— start of Data shown —

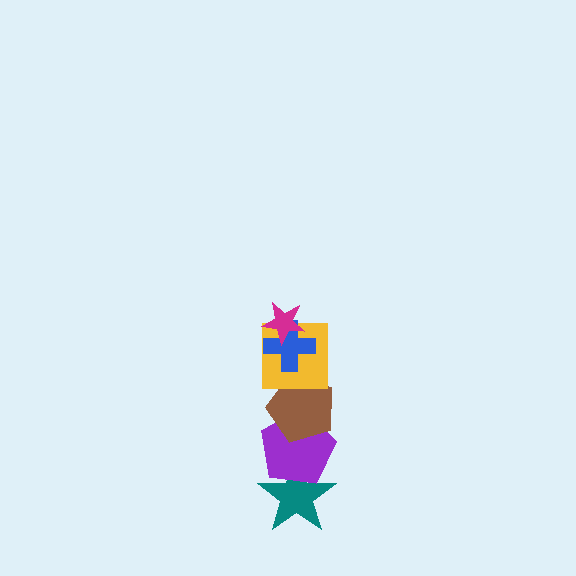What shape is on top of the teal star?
The purple pentagon is on top of the teal star.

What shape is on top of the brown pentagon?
The yellow square is on top of the brown pentagon.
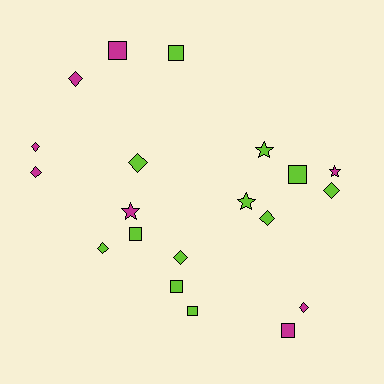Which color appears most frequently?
Lime, with 12 objects.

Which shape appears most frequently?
Diamond, with 9 objects.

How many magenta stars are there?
There are 2 magenta stars.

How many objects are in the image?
There are 20 objects.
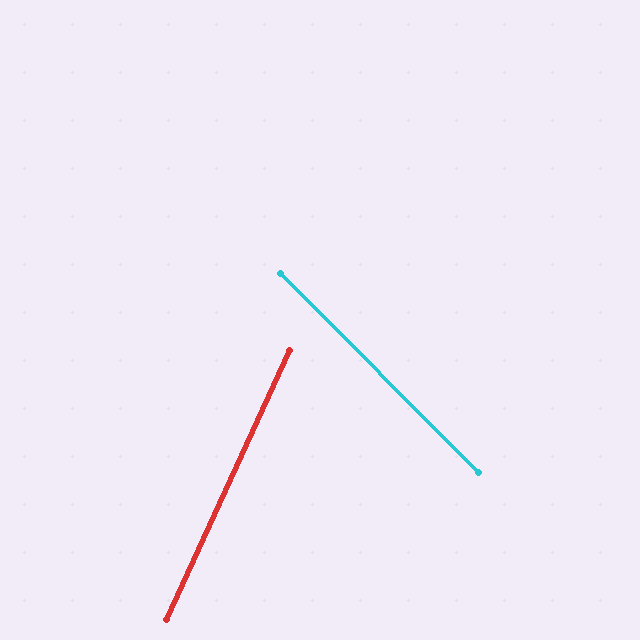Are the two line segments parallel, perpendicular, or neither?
Neither parallel nor perpendicular — they differ by about 69°.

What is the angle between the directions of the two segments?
Approximately 69 degrees.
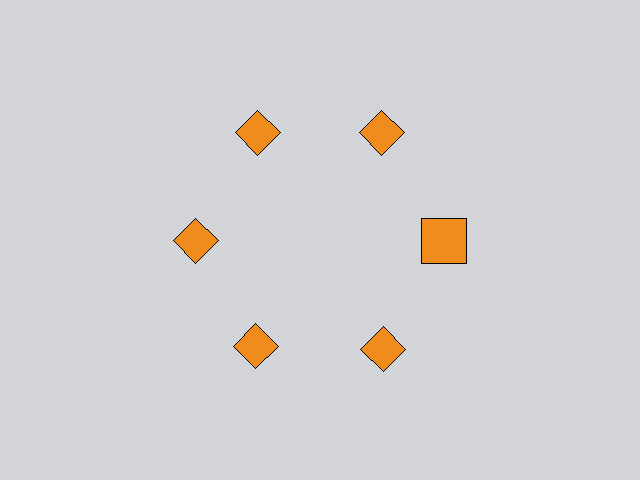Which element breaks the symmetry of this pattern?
The orange square at roughly the 3 o'clock position breaks the symmetry. All other shapes are orange diamonds.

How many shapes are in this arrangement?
There are 6 shapes arranged in a ring pattern.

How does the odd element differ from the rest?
It has a different shape: square instead of diamond.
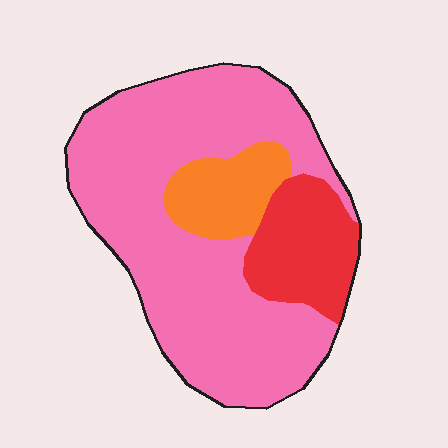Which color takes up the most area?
Pink, at roughly 70%.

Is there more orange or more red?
Red.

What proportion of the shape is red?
Red covers around 15% of the shape.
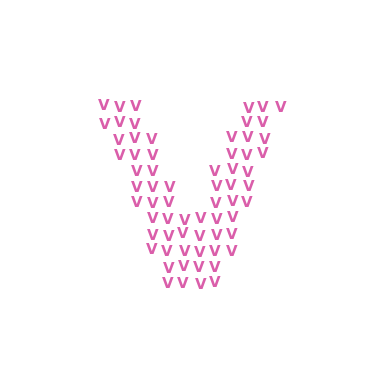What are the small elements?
The small elements are letter V's.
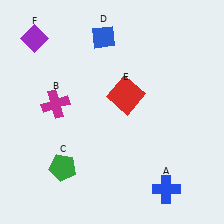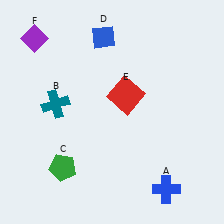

— end of Data shown —

### Task objective
Leave out the pictures and transcribe the entries above exactly.

### Answer to this problem
What shape is on top of the teal star?
The purple pentagon is on top of the teal star.

What shape is on top of the brown pentagon?
The yellow square is on top of the brown pentagon.
Which color appears most frequently?
Lime, with 12 objects.

Which shape appears most frequently?
Diamond, with 9 objects.

How many magenta stars are there?
There are 2 magenta stars.

How many objects are in the image?
There are 20 objects.
Are the two line segments parallel, perpendicular, or neither?
Neither parallel nor perpendicular — they differ by about 69°.

What is the angle between the directions of the two segments?
Approximately 69 degrees.
Which element breaks the symmetry of this pattern?
The orange square at roughly the 3 o'clock position breaks the symmetry. All other shapes are orange diamonds.

How many shapes are in this arrangement?
There are 6 shapes arranged in a ring pattern.

How does the odd element differ from the rest?
It has a different shape: square instead of diamond.
Which color takes up the most area?
Pink, at roughly 70%.

Is there more orange or more red?
Red.

What proportion of the shape is red?
Red covers around 15% of the shape.
What are the small elements?
The small elements are letter V's.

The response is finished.